— START Materials provided —
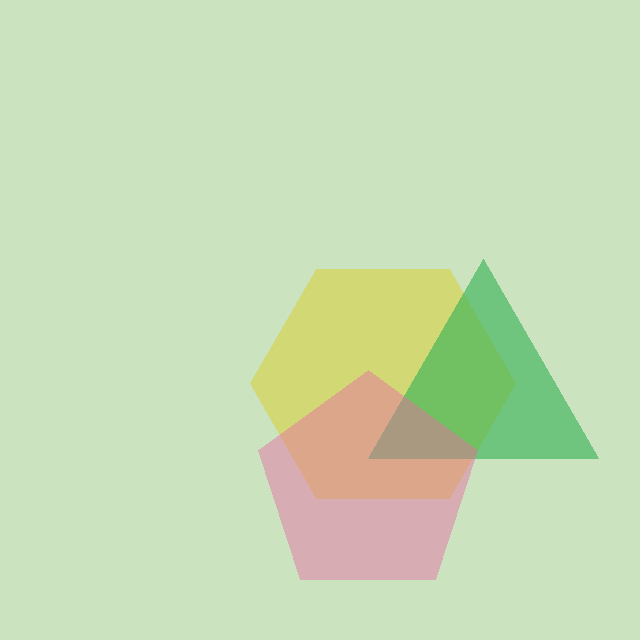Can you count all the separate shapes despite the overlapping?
Yes, there are 3 separate shapes.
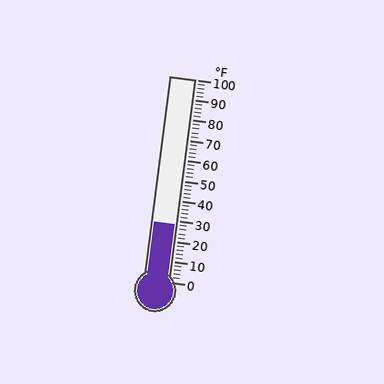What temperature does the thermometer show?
The thermometer shows approximately 28°F.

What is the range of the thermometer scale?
The thermometer scale ranges from 0°F to 100°F.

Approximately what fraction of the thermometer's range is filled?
The thermometer is filled to approximately 30% of its range.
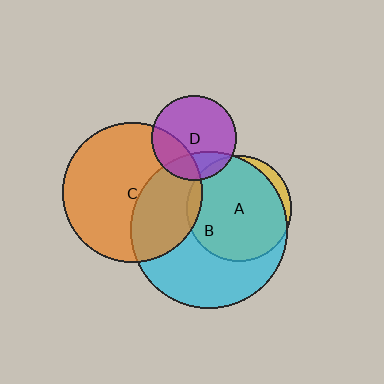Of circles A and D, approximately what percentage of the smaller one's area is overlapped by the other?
Approximately 5%.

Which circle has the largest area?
Circle B (cyan).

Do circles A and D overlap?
Yes.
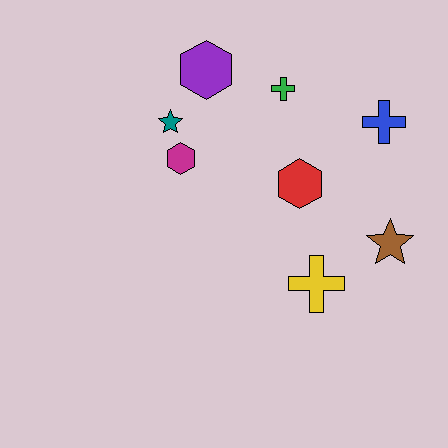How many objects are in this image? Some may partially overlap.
There are 8 objects.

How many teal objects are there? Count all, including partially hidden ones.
There is 1 teal object.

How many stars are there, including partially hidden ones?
There are 2 stars.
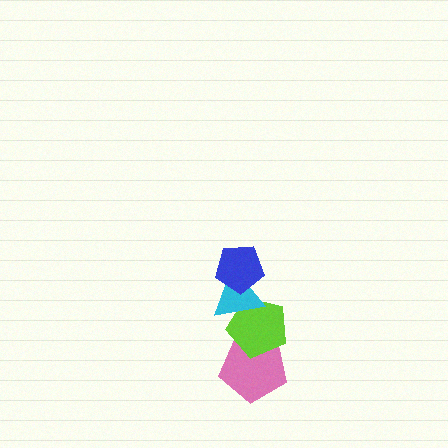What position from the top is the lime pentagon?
The lime pentagon is 3rd from the top.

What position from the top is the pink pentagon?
The pink pentagon is 4th from the top.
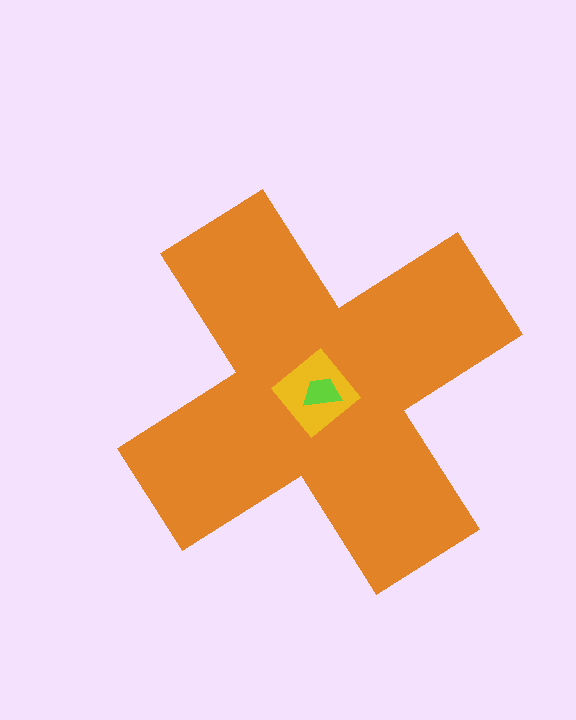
— END Materials provided —
Your objective:
Beginning with the line with "How many teal", repeat the entries above exactly, up to and including the last line, leaving out pictures.

Task solution:
How many teal objects are there? Count all, including partially hidden ones.
There is 1 teal object.

How many stars are there, including partially hidden ones?
There are 2 stars.
What position from the top is the lime pentagon?
The lime pentagon is 3rd from the top.

What position from the top is the pink pentagon?
The pink pentagon is 4th from the top.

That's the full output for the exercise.